[START]
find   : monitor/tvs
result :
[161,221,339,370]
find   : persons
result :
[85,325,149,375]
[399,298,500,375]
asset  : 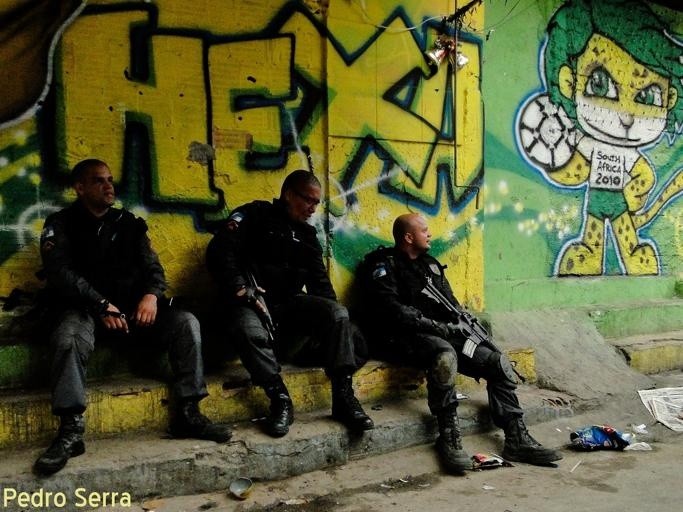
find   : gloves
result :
[418,317,449,339]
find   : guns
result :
[2,288,127,322]
[242,267,279,341]
[420,281,527,383]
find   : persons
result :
[349,211,562,471]
[35,158,233,473]
[206,170,374,440]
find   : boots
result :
[502,413,563,463]
[260,373,294,438]
[32,413,85,476]
[168,399,233,443]
[332,372,374,430]
[435,410,473,470]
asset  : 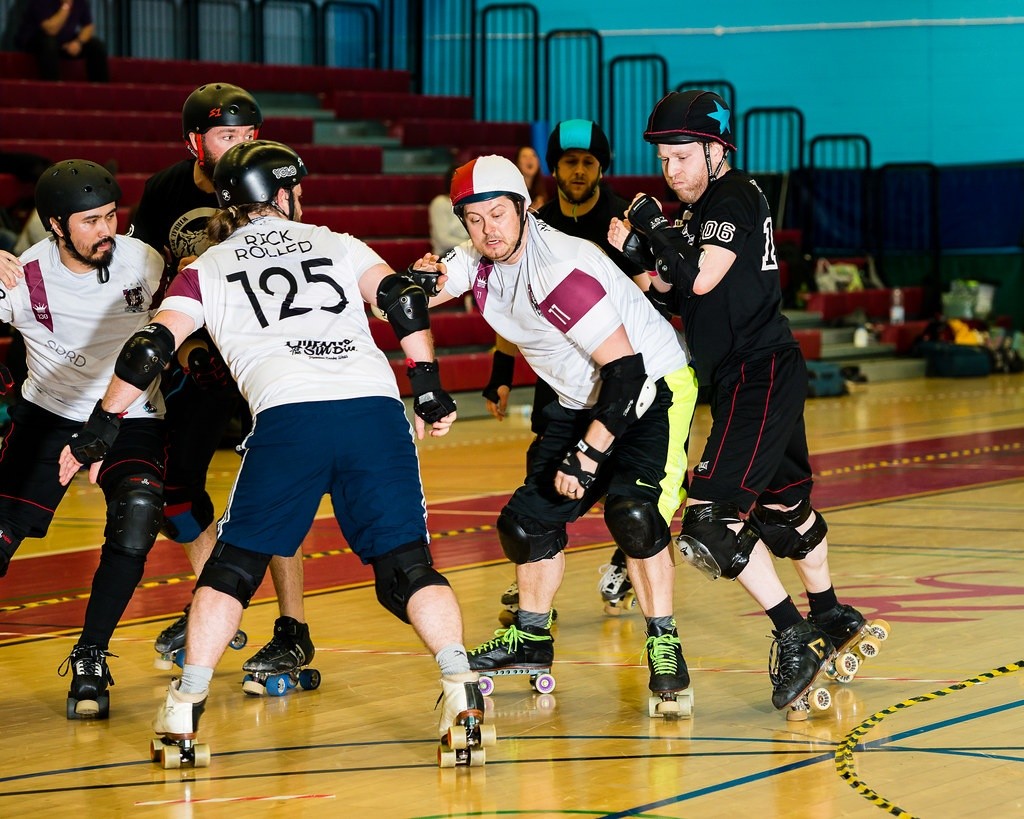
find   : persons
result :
[END]
Written instruction:
Every record is to be reproduced exactly, with no pictures included.

Written answer:
find   : monitor/tvs
result :
[161,221,339,370]
find   : persons
result :
[85,325,149,375]
[399,298,500,375]
asset  : 
find   : gloves
result :
[418,317,449,339]
find   : guns
result :
[2,288,127,322]
[242,267,279,341]
[420,281,527,383]
find   : persons
result :
[349,211,562,471]
[35,158,233,473]
[206,170,374,440]
find   : boots
result :
[502,413,563,463]
[260,373,294,438]
[32,413,85,476]
[168,399,233,443]
[332,372,374,430]
[435,410,473,470]
asset  : 
find   : persons
result :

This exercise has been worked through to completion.